───── Supplied records ─────
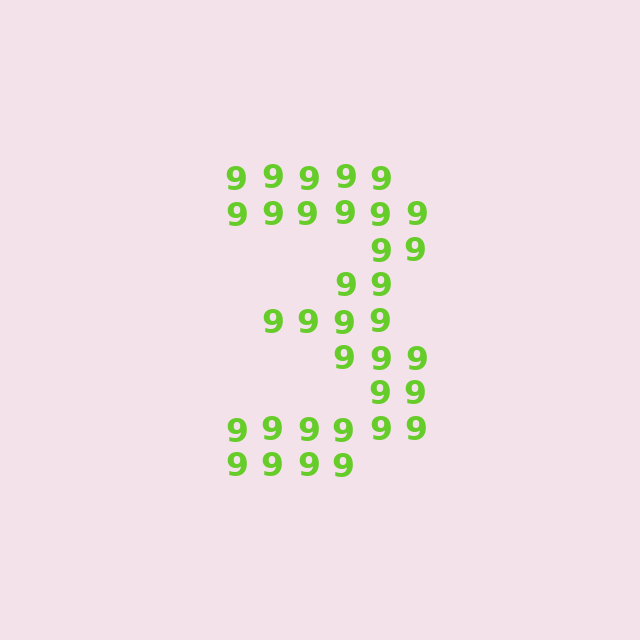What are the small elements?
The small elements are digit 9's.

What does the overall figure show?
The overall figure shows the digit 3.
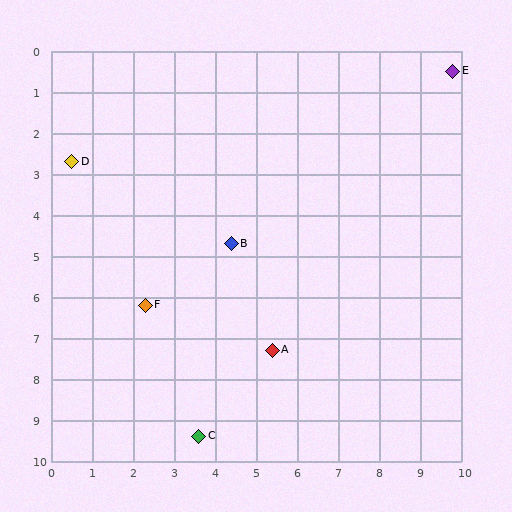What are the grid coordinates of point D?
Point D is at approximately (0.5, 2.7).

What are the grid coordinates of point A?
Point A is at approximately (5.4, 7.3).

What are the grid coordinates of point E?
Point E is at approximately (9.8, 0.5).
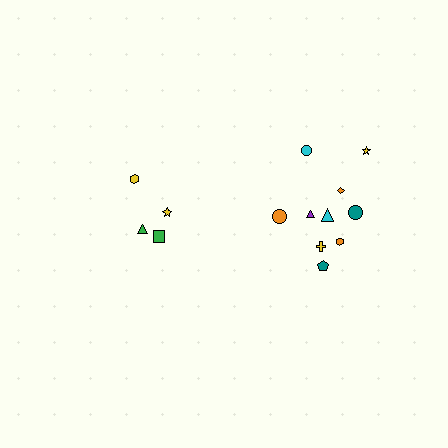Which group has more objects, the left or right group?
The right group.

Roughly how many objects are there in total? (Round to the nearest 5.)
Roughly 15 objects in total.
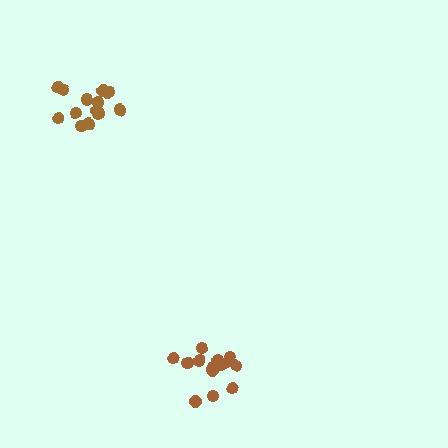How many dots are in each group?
─────
───── Supplied records ─────
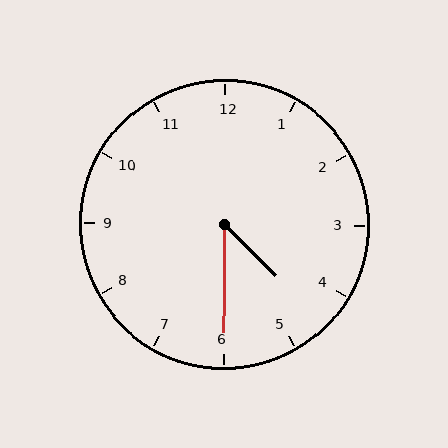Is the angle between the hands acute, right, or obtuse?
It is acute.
─────
───── Supplied records ─────
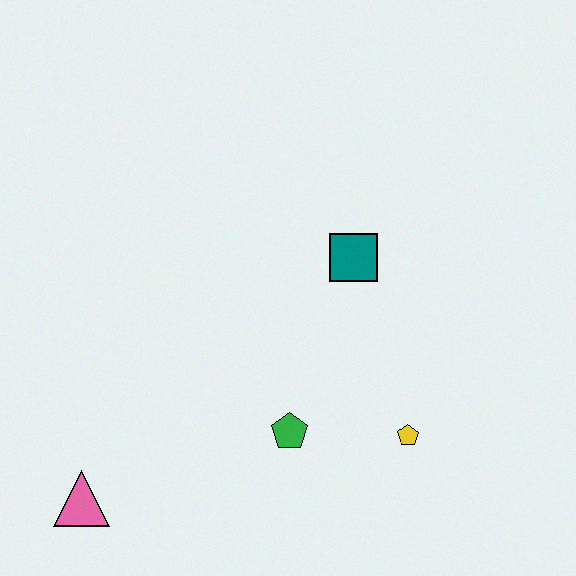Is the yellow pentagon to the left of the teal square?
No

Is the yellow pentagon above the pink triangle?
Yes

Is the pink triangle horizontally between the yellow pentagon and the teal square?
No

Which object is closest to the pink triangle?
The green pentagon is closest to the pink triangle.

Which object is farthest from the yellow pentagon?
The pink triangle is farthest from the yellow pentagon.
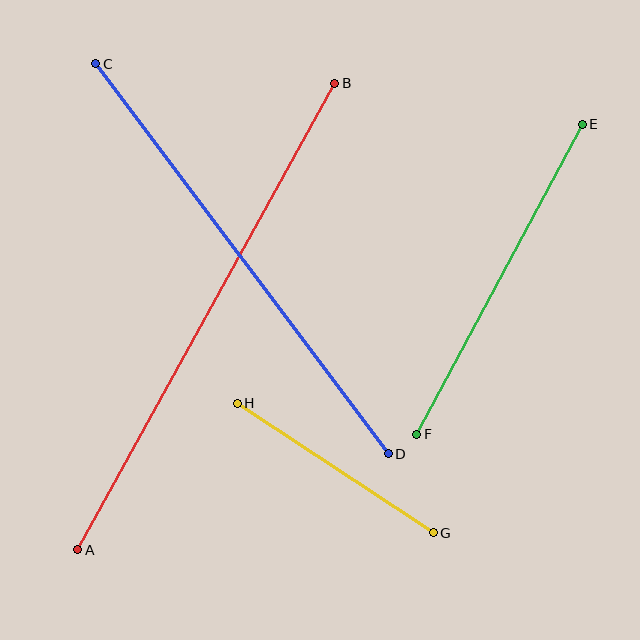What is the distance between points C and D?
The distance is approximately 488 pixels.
─────
* _Job_:
Copy out exactly the material that runs from the line with "What are the grid coordinates of point A?" to the line with "How many dots are in each group?", ends included, and leave the pictures behind.

* _Response_:
What are the grid coordinates of point A?
Point A is at approximately (5.4, 7.3).

What are the grid coordinates of point E?
Point E is at approximately (9.8, 0.5).
Which group has more objects, the left or right group?
The right group.

Roughly how many objects are there in total? (Round to the nearest 5.)
Roughly 15 objects in total.
How many dots are in each group?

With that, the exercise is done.